**Goal:**
Quote every line as written. Omit pictures.

**Input rows:**
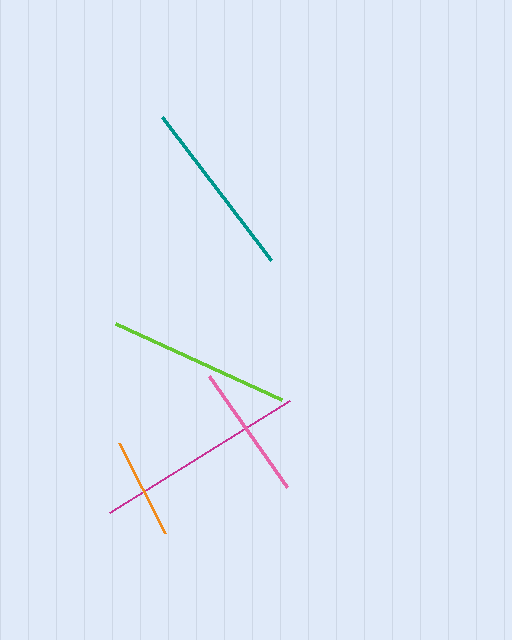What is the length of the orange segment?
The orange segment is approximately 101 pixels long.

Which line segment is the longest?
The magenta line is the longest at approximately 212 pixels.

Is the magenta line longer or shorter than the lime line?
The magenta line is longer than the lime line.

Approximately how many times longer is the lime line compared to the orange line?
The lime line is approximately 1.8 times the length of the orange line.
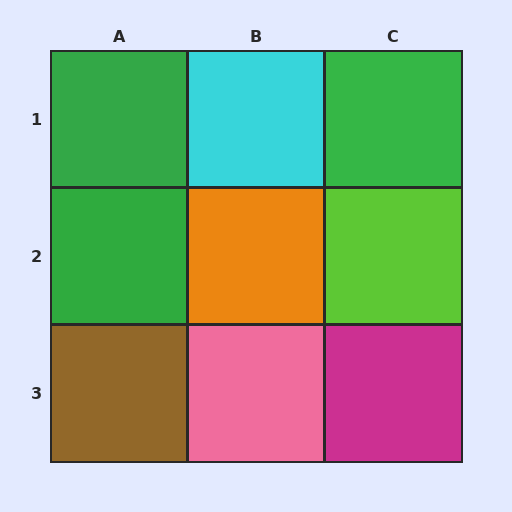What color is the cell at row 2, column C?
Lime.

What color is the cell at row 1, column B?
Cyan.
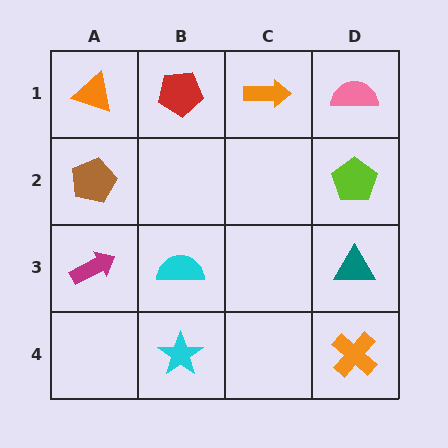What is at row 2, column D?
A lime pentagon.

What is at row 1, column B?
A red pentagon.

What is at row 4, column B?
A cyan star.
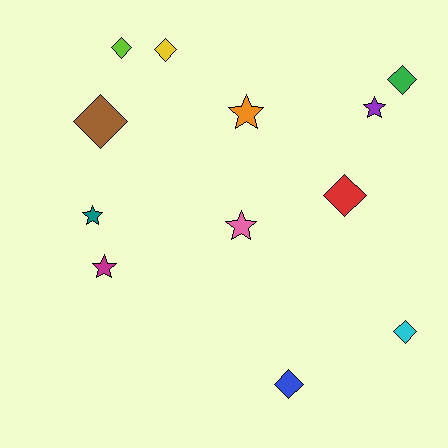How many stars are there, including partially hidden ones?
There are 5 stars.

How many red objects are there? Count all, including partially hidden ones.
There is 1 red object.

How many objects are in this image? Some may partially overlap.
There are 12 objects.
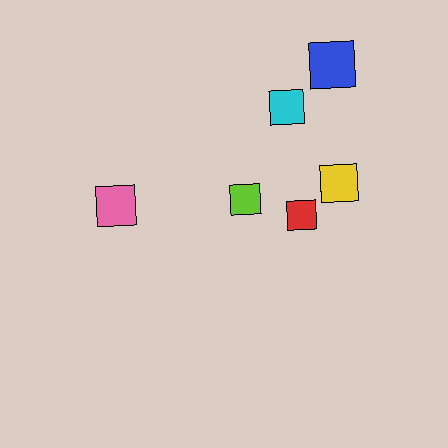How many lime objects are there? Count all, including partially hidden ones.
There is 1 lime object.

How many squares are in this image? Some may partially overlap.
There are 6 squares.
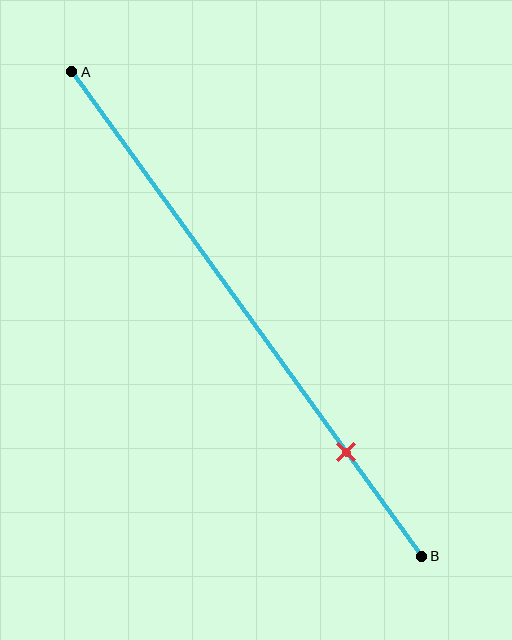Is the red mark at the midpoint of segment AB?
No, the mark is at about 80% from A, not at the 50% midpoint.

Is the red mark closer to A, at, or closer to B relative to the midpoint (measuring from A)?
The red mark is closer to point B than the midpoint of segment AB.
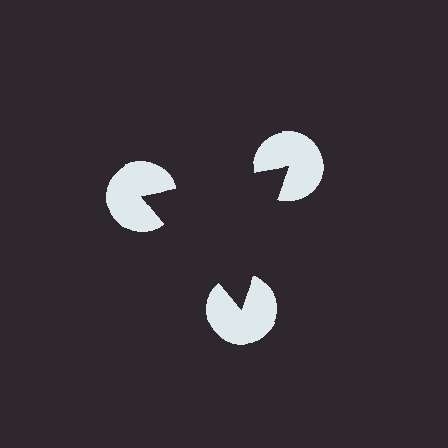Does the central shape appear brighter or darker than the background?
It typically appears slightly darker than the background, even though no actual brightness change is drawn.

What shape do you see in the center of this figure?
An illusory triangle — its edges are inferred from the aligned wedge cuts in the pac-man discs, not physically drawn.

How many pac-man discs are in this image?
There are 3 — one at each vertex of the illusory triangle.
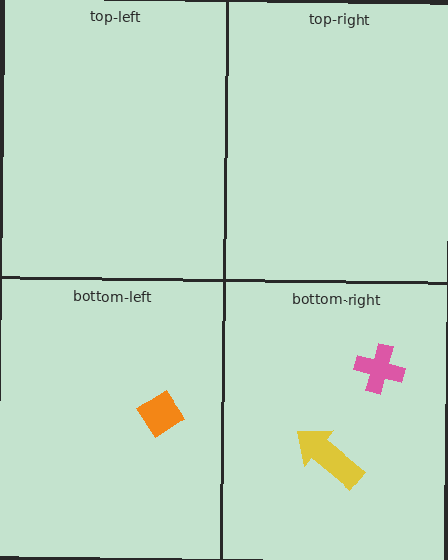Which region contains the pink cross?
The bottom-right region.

**Exercise response:**
What is the length of the orange segment?
The orange segment is approximately 101 pixels long.

Which line segment is the longest?
The magenta line is the longest at approximately 212 pixels.

Is the magenta line longer or shorter than the lime line?
The magenta line is longer than the lime line.

Approximately how many times longer is the lime line compared to the orange line?
The lime line is approximately 1.8 times the length of the orange line.
What color is the cell at row 2, column C?
Lime.

What color is the cell at row 1, column B?
Cyan.
What is at row 2, column D?
A lime pentagon.

What is at row 1, column B?
A red pentagon.

What is at row 4, column B?
A cyan star.
How many stars are there, including partially hidden ones?
There are 5 stars.

How many red objects are there? Count all, including partially hidden ones.
There is 1 red object.

How many objects are in this image? Some may partially overlap.
There are 12 objects.
How many lime objects are there? Count all, including partially hidden ones.
There is 1 lime object.

How many squares are in this image? Some may partially overlap.
There are 6 squares.
Is the red mark at the midpoint of segment AB?
No, the mark is at about 80% from A, not at the 50% midpoint.

Is the red mark closer to A, at, or closer to B relative to the midpoint (measuring from A)?
The red mark is closer to point B than the midpoint of segment AB.
Does the central shape appear brighter or darker than the background?
It typically appears slightly darker than the background, even though no actual brightness change is drawn.

What shape do you see in the center of this figure?
An illusory triangle — its edges are inferred from the aligned wedge cuts in the pac-man discs, not physically drawn.

How many pac-man discs are in this image?
There are 3 — one at each vertex of the illusory triangle.
Which region contains the pink cross?
The bottom-right region.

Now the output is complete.